>> Begin Entries provided

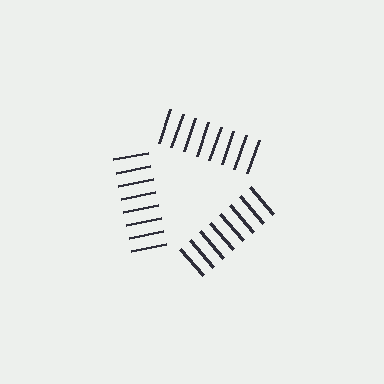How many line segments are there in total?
24 — 8 along each of the 3 edges.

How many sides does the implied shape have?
3 sides — the line-ends trace a triangle.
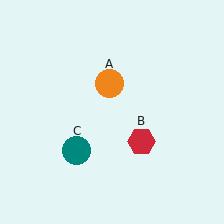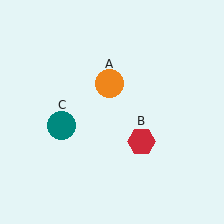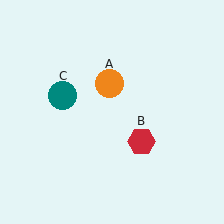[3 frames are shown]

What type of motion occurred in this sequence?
The teal circle (object C) rotated clockwise around the center of the scene.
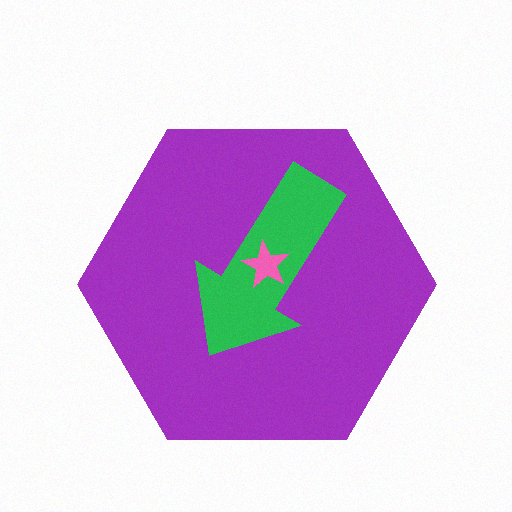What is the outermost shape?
The purple hexagon.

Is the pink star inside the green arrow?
Yes.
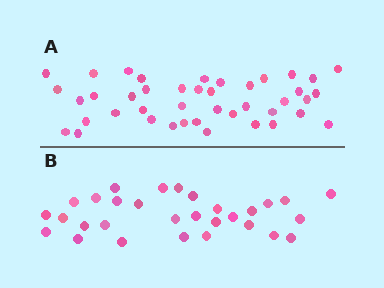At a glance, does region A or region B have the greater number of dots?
Region A (the top region) has more dots.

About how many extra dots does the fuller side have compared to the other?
Region A has roughly 12 or so more dots than region B.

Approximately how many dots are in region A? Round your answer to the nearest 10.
About 40 dots. (The exact count is 42, which rounds to 40.)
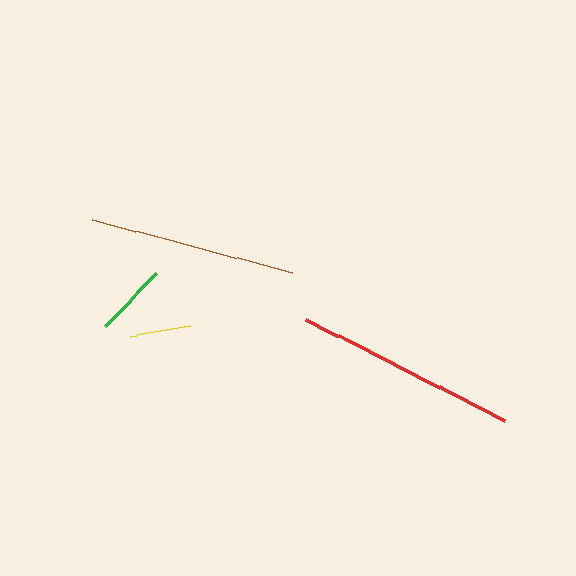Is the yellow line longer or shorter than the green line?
The green line is longer than the yellow line.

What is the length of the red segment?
The red segment is approximately 223 pixels long.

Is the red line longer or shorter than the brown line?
The red and brown lines are approximately the same length (about 223 and 206 pixels).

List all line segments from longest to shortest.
From longest to shortest: red and brown (about equal), green, yellow.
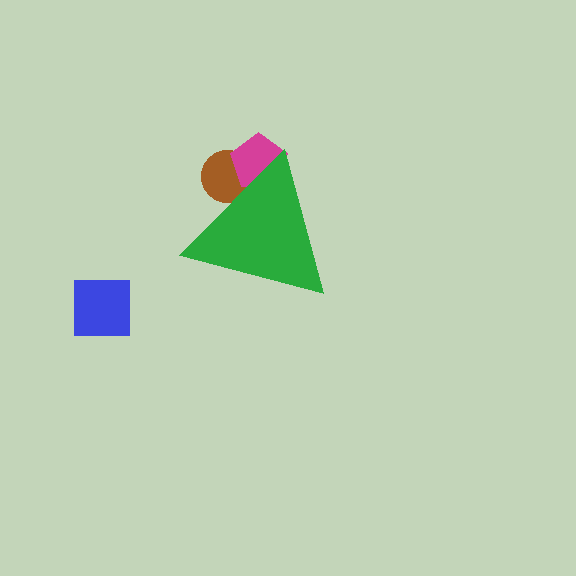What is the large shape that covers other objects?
A green triangle.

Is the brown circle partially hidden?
Yes, the brown circle is partially hidden behind the green triangle.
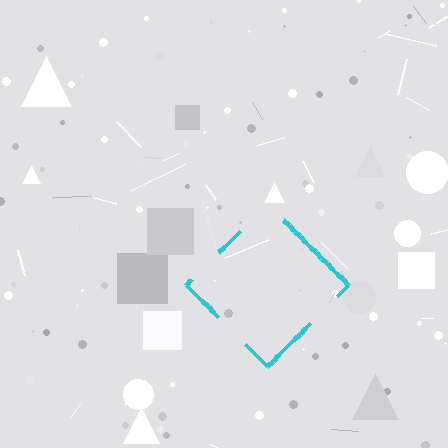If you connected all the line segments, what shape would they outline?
They would outline a diamond.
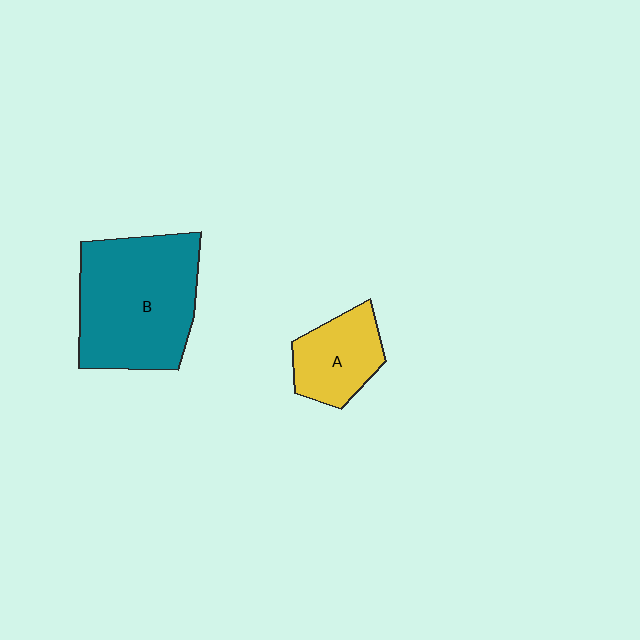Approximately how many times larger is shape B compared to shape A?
Approximately 2.2 times.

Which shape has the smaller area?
Shape A (yellow).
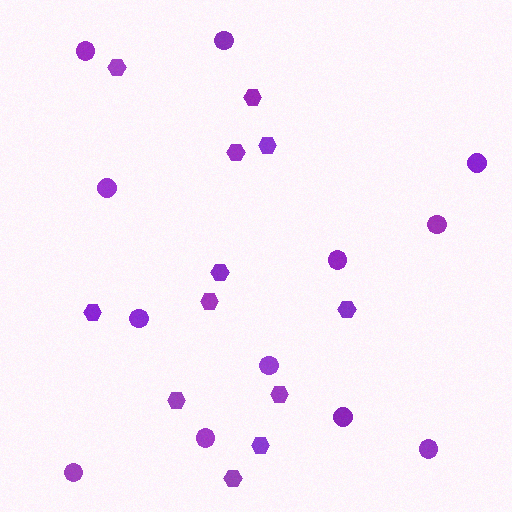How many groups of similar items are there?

>> End Entries provided

*Request*:
Copy verbatim the span that begins at the line containing "What is the length of the red segment?" and ends at the last line of the material, inclusive of both; exclude pictures.

*Completed task*:
What is the length of the red segment?
The red segment is approximately 223 pixels long.

Is the red line longer or shorter than the brown line?
The red and brown lines are approximately the same length (about 223 and 206 pixels).

List all line segments from longest to shortest.
From longest to shortest: red and brown (about equal), green, yellow.
What is the large shape that covers other objects?
A green triangle.

Is the brown circle partially hidden?
Yes, the brown circle is partially hidden behind the green triangle.
If you connected all the line segments, what shape would they outline?
They would outline a diamond.
Approximately how many times larger is shape B compared to shape A?
Approximately 2.2 times.

Which shape has the smaller area?
Shape A (yellow).
How many groups of similar items are there?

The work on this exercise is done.